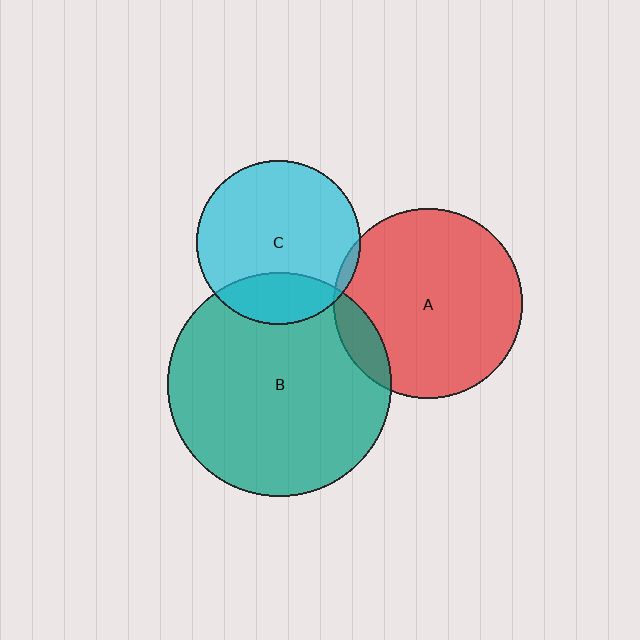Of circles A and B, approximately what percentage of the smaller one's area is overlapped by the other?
Approximately 10%.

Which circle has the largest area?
Circle B (teal).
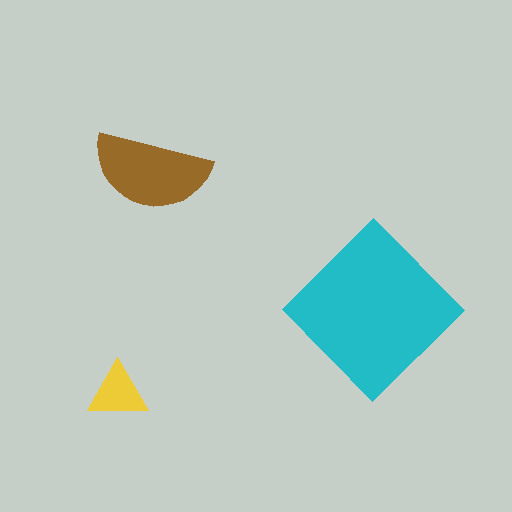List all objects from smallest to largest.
The yellow triangle, the brown semicircle, the cyan diamond.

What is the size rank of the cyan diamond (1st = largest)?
1st.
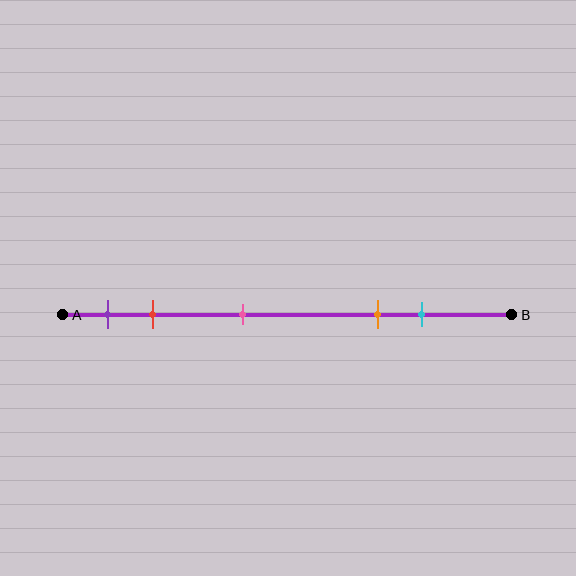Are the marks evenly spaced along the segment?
No, the marks are not evenly spaced.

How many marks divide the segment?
There are 5 marks dividing the segment.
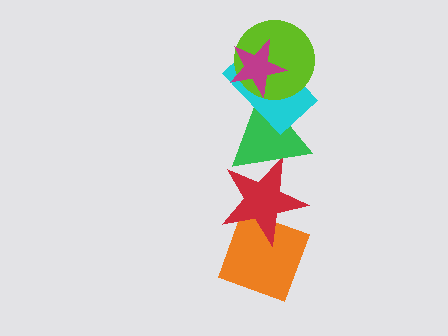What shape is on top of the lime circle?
The magenta star is on top of the lime circle.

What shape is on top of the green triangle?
The cyan rectangle is on top of the green triangle.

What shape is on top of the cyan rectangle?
The lime circle is on top of the cyan rectangle.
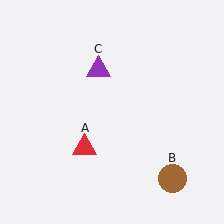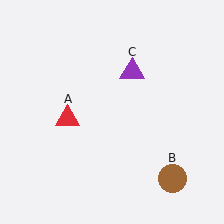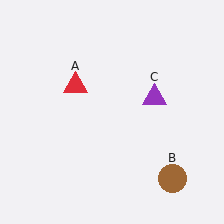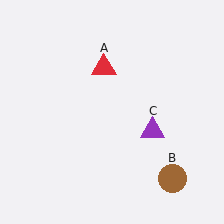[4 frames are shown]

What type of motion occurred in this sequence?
The red triangle (object A), purple triangle (object C) rotated clockwise around the center of the scene.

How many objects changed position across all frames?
2 objects changed position: red triangle (object A), purple triangle (object C).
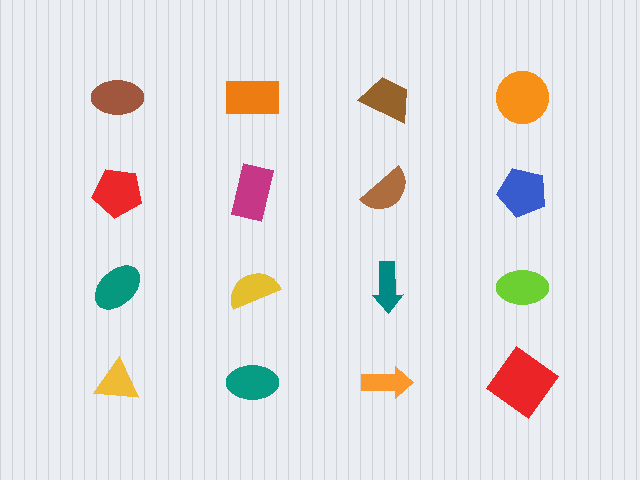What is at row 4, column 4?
A red diamond.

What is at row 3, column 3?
A teal arrow.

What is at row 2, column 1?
A red pentagon.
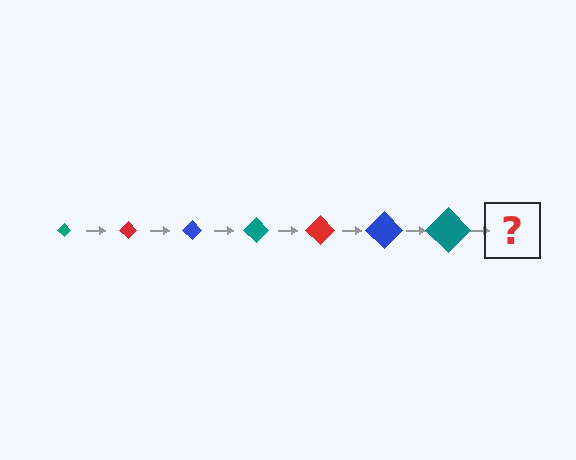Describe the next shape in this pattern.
It should be a red diamond, larger than the previous one.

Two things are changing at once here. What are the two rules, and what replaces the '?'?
The two rules are that the diamond grows larger each step and the color cycles through teal, red, and blue. The '?' should be a red diamond, larger than the previous one.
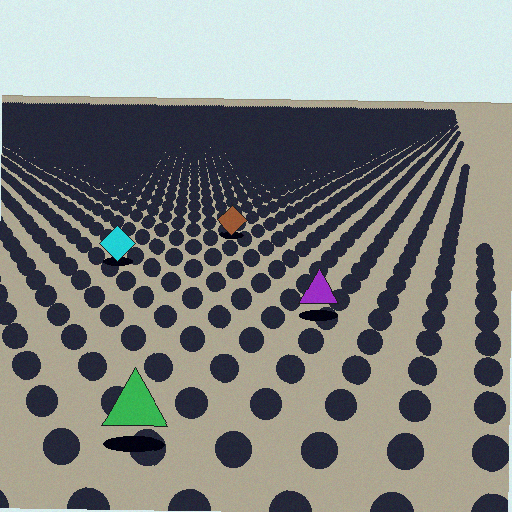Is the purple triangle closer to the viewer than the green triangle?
No. The green triangle is closer — you can tell from the texture gradient: the ground texture is coarser near it.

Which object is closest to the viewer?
The green triangle is closest. The texture marks near it are larger and more spread out.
====
## DIRECTIONS
All the lines above are to be reproduced exactly, except the pictures.

## RESPONSE TO THIS TASK
Of circles A and B, approximately what percentage of the smaller one's area is overlapped by the other?
Approximately 10%.

Which circle has the largest area?
Circle B (teal).
List all objects from smallest to largest.
The yellow triangle, the brown semicircle, the cyan diamond.

What is the size rank of the cyan diamond (1st = largest)?
1st.
Are the marks evenly spaced along the segment?
No, the marks are not evenly spaced.

How many marks divide the segment?
There are 5 marks dividing the segment.
What shape is on top of the lime circle?
The magenta star is on top of the lime circle.

What shape is on top of the green triangle?
The cyan rectangle is on top of the green triangle.

What shape is on top of the cyan rectangle?
The lime circle is on top of the cyan rectangle.
[4 frames are shown]

What type of motion occurred in this sequence?
The red triangle (object A), purple triangle (object C) rotated clockwise around the center of the scene.

How many objects changed position across all frames?
2 objects changed position: red triangle (object A), purple triangle (object C).
What is at row 4, column 4?
A red diamond.

What is at row 3, column 3?
A teal arrow.

What is at row 2, column 1?
A red pentagon.
Describe the next shape in this pattern.
It should be a red diamond, larger than the previous one.

Two things are changing at once here. What are the two rules, and what replaces the '?'?
The two rules are that the diamond grows larger each step and the color cycles through teal, red, and blue. The '?' should be a red diamond, larger than the previous one.
Is the purple triangle closer to the viewer than the green triangle?
No. The green triangle is closer — you can tell from the texture gradient: the ground texture is coarser near it.

Which object is closest to the viewer?
The green triangle is closest. The texture marks near it are larger and more spread out.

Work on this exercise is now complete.